■ Synthetic figure question data ■
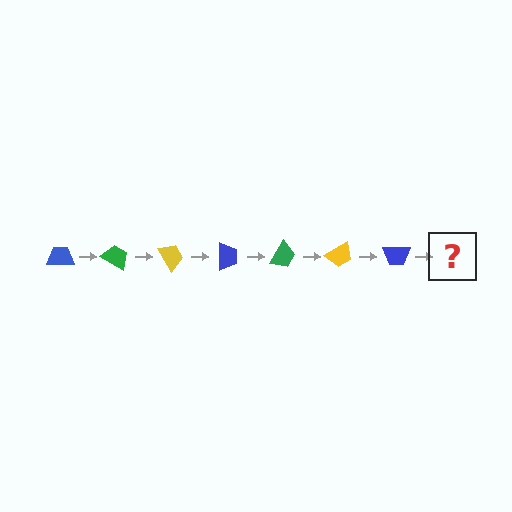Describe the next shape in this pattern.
It should be a green trapezoid, rotated 210 degrees clockwise from the start.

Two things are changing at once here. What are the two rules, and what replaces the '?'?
The two rules are that it rotates 30 degrees clockwise each step and the color cycles through blue, green, and yellow. The '?' should be a green trapezoid, rotated 210 degrees clockwise from the start.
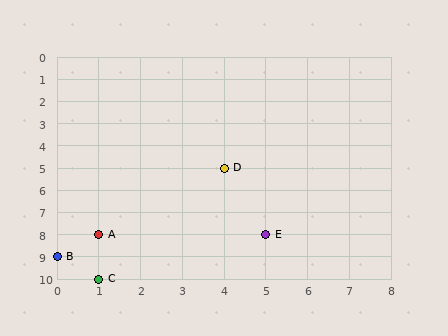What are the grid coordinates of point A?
Point A is at grid coordinates (1, 8).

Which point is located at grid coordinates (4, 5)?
Point D is at (4, 5).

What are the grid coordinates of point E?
Point E is at grid coordinates (5, 8).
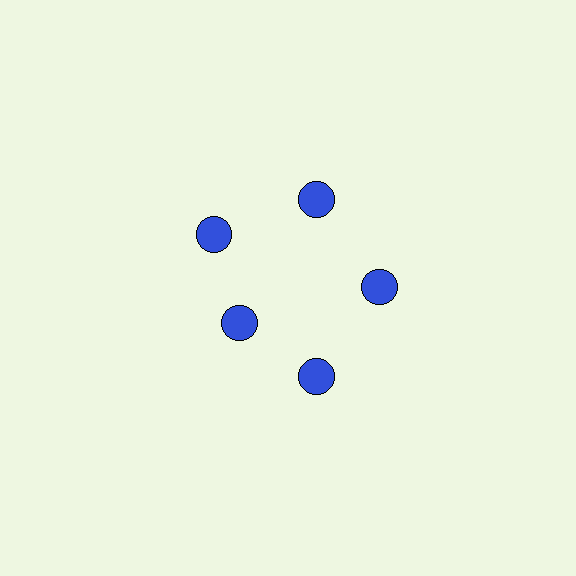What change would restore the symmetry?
The symmetry would be restored by moving it outward, back onto the ring so that all 5 circles sit at equal angles and equal distance from the center.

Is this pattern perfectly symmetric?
No. The 5 blue circles are arranged in a ring, but one element near the 8 o'clock position is pulled inward toward the center, breaking the 5-fold rotational symmetry.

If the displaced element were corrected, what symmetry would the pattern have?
It would have 5-fold rotational symmetry — the pattern would map onto itself every 72 degrees.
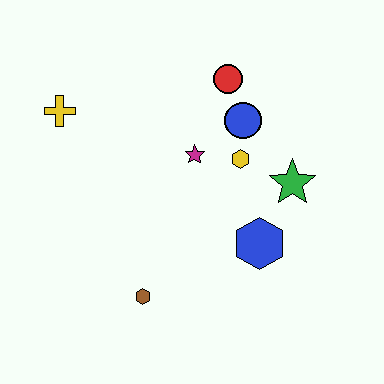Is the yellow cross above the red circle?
No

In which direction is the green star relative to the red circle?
The green star is below the red circle.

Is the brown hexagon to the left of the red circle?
Yes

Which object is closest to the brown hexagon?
The blue hexagon is closest to the brown hexagon.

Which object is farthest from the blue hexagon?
The yellow cross is farthest from the blue hexagon.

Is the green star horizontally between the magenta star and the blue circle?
No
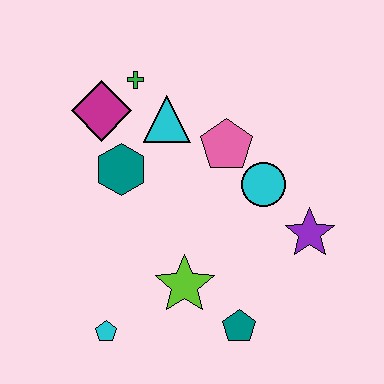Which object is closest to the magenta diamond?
The green cross is closest to the magenta diamond.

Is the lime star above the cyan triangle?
No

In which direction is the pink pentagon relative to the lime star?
The pink pentagon is above the lime star.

■ Aim of the task ■
Every line of the material is to be quoted exactly, with no pictures carried over.

■ The output ■
Describe the next shape in this pattern.
It should be a green trapezoid, rotated 210 degrees clockwise from the start.

Two things are changing at once here. What are the two rules, and what replaces the '?'?
The two rules are that it rotates 30 degrees clockwise each step and the color cycles through blue, green, and yellow. The '?' should be a green trapezoid, rotated 210 degrees clockwise from the start.
What are the grid coordinates of point A?
Point A is at grid coordinates (1, 8).

Which point is located at grid coordinates (4, 5)?
Point D is at (4, 5).

What are the grid coordinates of point E?
Point E is at grid coordinates (5, 8).
What change would restore the symmetry?
The symmetry would be restored by moving it outward, back onto the ring so that all 5 circles sit at equal angles and equal distance from the center.

Is this pattern perfectly symmetric?
No. The 5 blue circles are arranged in a ring, but one element near the 8 o'clock position is pulled inward toward the center, breaking the 5-fold rotational symmetry.

If the displaced element were corrected, what symmetry would the pattern have?
It would have 5-fold rotational symmetry — the pattern would map onto itself every 72 degrees.
Is the yellow cross above the red circle?
No

In which direction is the green star relative to the red circle?
The green star is below the red circle.

Is the brown hexagon to the left of the red circle?
Yes

Which object is closest to the brown hexagon?
The blue hexagon is closest to the brown hexagon.

Which object is farthest from the blue hexagon?
The yellow cross is farthest from the blue hexagon.

Is the green star horizontally between the magenta star and the blue circle?
No
Which object is closest to the magenta diamond?
The green cross is closest to the magenta diamond.

Is the lime star above the cyan triangle?
No

In which direction is the pink pentagon relative to the lime star?
The pink pentagon is above the lime star.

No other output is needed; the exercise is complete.